> **Problem statement**
Quote all of the data exactly as given. Skip every picture it contains.

> **Material to process**
-------------------------

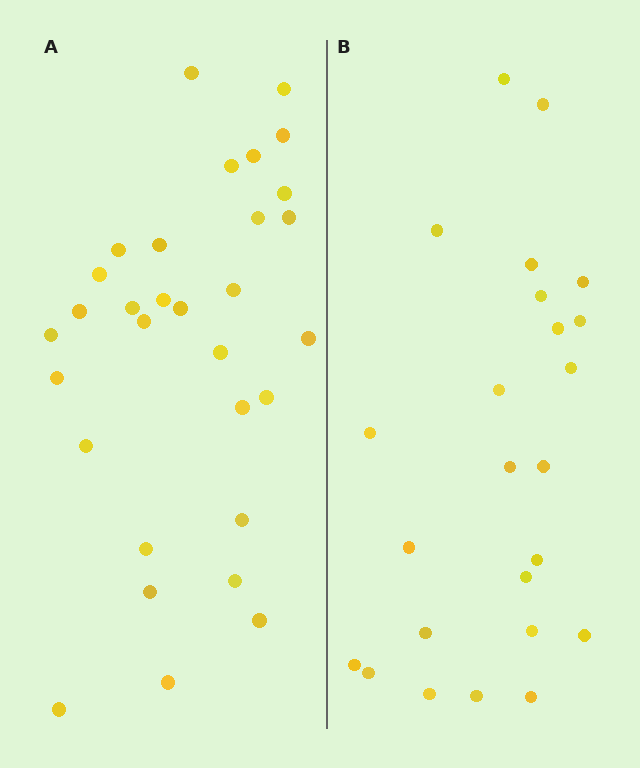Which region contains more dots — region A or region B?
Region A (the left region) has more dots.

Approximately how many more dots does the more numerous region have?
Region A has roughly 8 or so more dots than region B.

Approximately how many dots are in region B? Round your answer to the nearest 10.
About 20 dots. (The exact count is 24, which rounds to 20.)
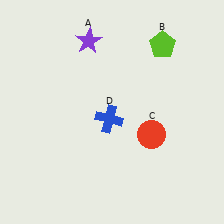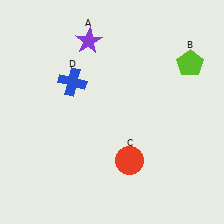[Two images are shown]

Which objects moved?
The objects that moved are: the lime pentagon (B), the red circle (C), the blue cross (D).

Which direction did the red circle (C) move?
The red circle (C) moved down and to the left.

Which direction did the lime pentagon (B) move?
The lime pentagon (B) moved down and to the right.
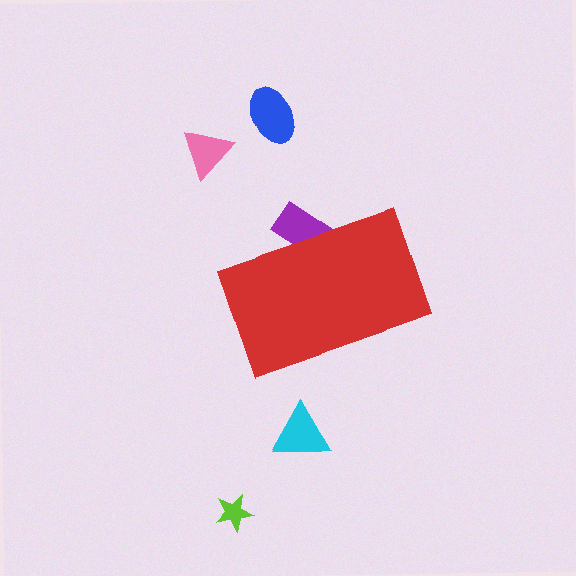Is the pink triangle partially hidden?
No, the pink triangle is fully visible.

-------------------------

> **Final result**
Which region contains more dots — region A or region B?
Region A (the left region) has more dots.

Approximately how many more dots does the more numerous region have?
Region A has roughly 8 or so more dots than region B.

Approximately how many dots are in region B? Round your answer to the nearest 10.
About 20 dots. (The exact count is 24, which rounds to 20.)
[Two images are shown]

Which objects moved?
The objects that moved are: the lime pentagon (B), the red circle (C), the blue cross (D).

Which direction did the red circle (C) move?
The red circle (C) moved down and to the left.

Which direction did the lime pentagon (B) move?
The lime pentagon (B) moved down and to the right.
Is the pink triangle partially hidden?
No, the pink triangle is fully visible.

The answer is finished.